[START OF Material for the task]

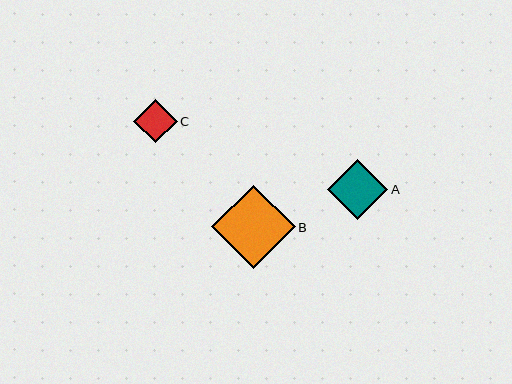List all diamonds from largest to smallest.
From largest to smallest: B, A, C.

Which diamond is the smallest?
Diamond C is the smallest with a size of approximately 43 pixels.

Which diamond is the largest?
Diamond B is the largest with a size of approximately 84 pixels.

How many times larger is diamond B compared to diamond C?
Diamond B is approximately 1.9 times the size of diamond C.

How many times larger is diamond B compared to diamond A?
Diamond B is approximately 1.4 times the size of diamond A.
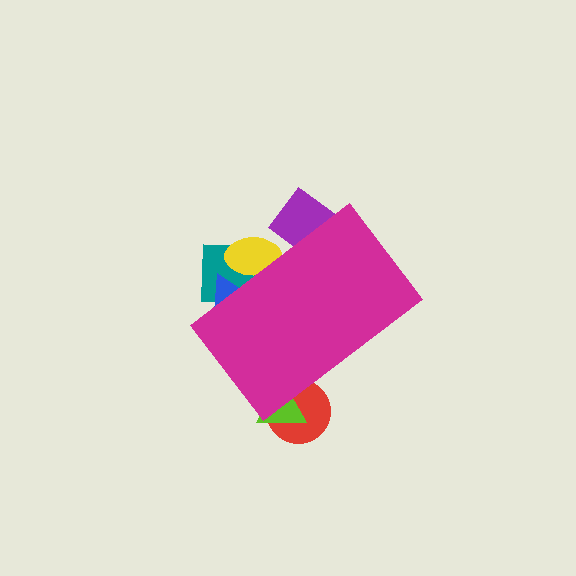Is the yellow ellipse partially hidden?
Yes, the yellow ellipse is partially hidden behind the magenta rectangle.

[END OF Material for the task]

**What this task involves:**
Every entry above is to be set down exactly; the pictures are to be left out.

**The response:**
List all diamonds from largest to smallest.
From largest to smallest: B, A, C.

Which diamond is the smallest?
Diamond C is the smallest with a size of approximately 43 pixels.

Which diamond is the largest?
Diamond B is the largest with a size of approximately 84 pixels.

How many times larger is diamond B compared to diamond C?
Diamond B is approximately 1.9 times the size of diamond C.

How many times larger is diamond B compared to diamond A?
Diamond B is approximately 1.4 times the size of diamond A.
Is the yellow ellipse partially hidden?
Yes, the yellow ellipse is partially hidden behind the magenta rectangle.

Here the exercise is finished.